- GIVEN INSTRUCTION -
In the entries below, locate the line with "Which objects stayed", then give again that line and all lines after it, exactly, with pictures omitted.

- RECORDS PROVIDED -
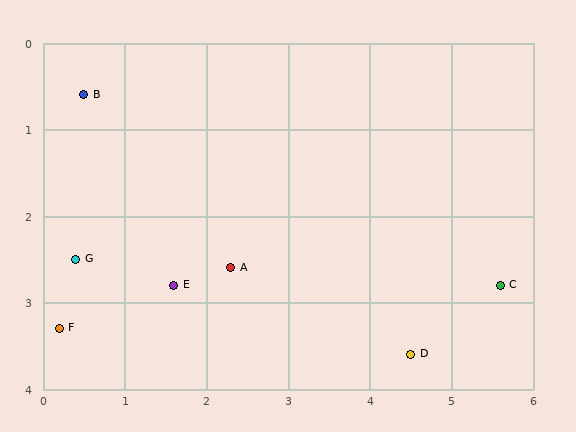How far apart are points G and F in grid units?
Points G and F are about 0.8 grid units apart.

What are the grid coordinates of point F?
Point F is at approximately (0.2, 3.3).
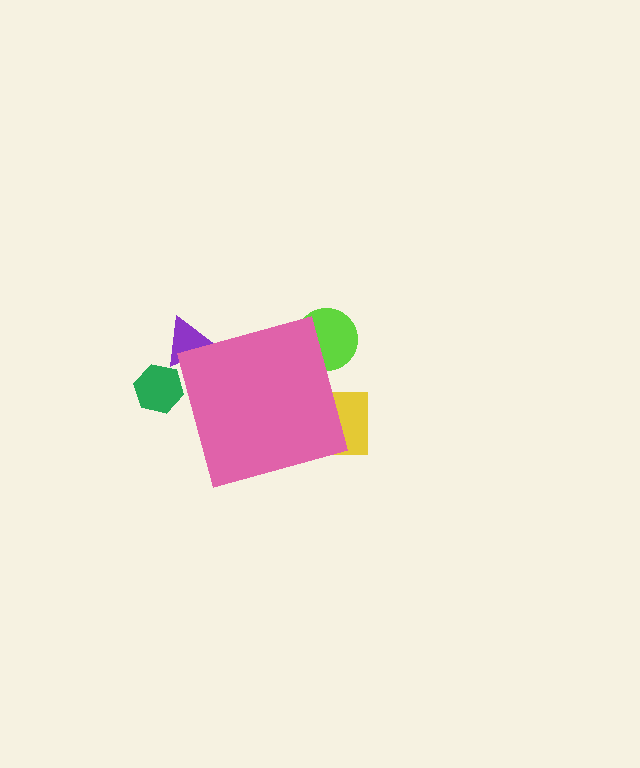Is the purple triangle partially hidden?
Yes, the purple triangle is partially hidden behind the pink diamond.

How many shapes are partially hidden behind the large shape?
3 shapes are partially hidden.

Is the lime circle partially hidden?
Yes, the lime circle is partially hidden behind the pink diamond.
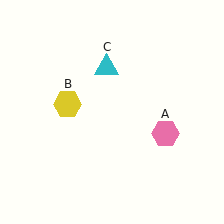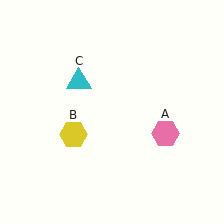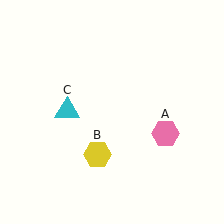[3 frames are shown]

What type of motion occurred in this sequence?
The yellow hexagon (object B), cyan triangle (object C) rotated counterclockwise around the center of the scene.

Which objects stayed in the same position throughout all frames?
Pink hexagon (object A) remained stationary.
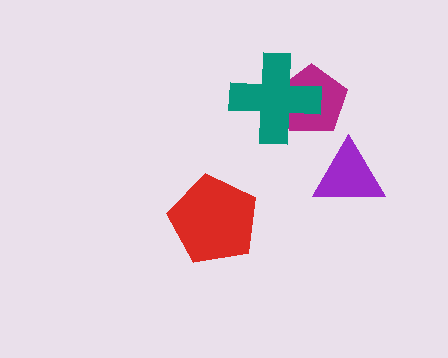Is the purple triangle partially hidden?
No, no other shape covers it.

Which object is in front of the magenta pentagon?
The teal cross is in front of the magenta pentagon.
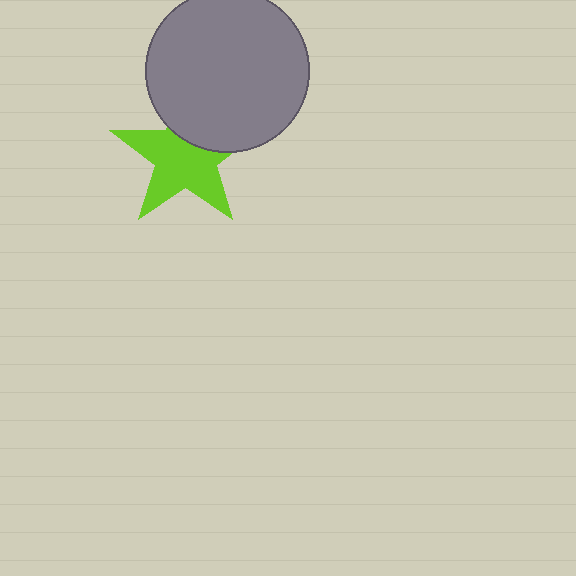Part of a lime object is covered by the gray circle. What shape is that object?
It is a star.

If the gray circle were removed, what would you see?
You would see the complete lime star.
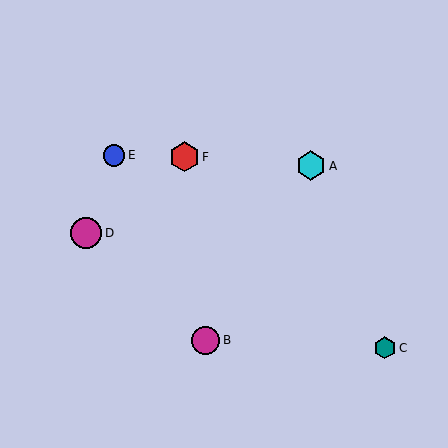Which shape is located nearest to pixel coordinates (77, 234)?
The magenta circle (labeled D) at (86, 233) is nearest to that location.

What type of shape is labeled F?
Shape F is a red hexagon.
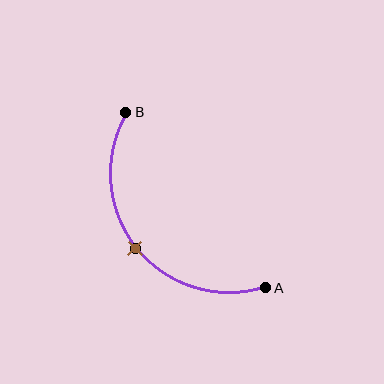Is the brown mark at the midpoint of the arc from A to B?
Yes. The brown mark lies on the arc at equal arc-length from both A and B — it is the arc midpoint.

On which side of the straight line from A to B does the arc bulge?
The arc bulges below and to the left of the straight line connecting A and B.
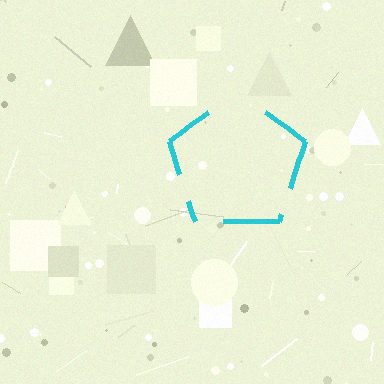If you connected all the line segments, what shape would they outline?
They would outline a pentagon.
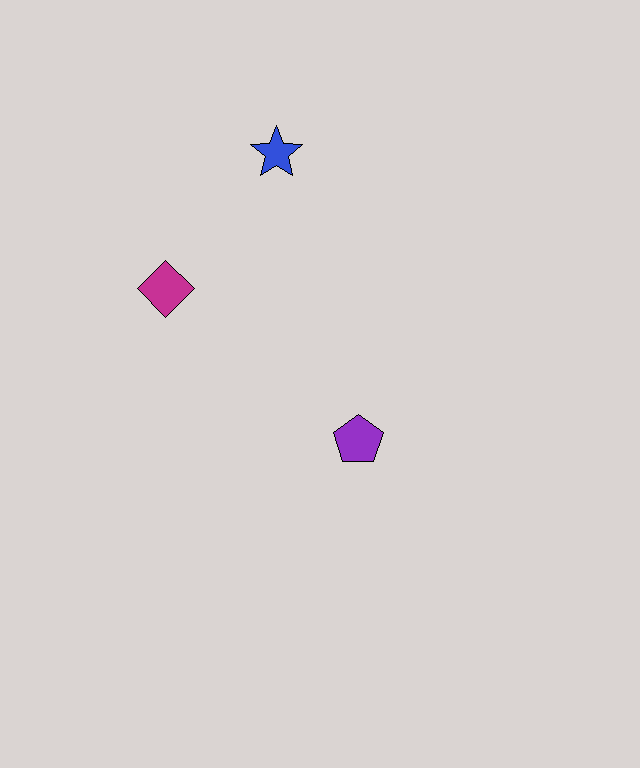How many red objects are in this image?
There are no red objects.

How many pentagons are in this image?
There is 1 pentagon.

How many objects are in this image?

- OUTPUT OF THE TASK -
Which objects stayed in the same position throughout all frames?
Pink hexagon (object A) remained stationary.
Is the purple triangle partially hidden?
No, no other shape covers it.

Which object is in front of the magenta pentagon?
The teal cross is in front of the magenta pentagon.
Part of a lime object is covered by the gray circle. What shape is that object?
It is a star.

If the gray circle were removed, what would you see?
You would see the complete lime star.
Which shape is located nearest to pixel coordinates (77, 234)?
The magenta circle (labeled D) at (86, 233) is nearest to that location.

What type of shape is labeled F?
Shape F is a red hexagon.
Is the brown mark at the midpoint of the arc from A to B?
Yes. The brown mark lies on the arc at equal arc-length from both A and B — it is the arc midpoint.

On which side of the straight line from A to B does the arc bulge?
The arc bulges below and to the left of the straight line connecting A and B.
If you connected all the line segments, what shape would they outline?
They would outline a pentagon.
How many red objects are in this image?
There are no red objects.

How many pentagons are in this image?
There is 1 pentagon.

How many objects are in this image?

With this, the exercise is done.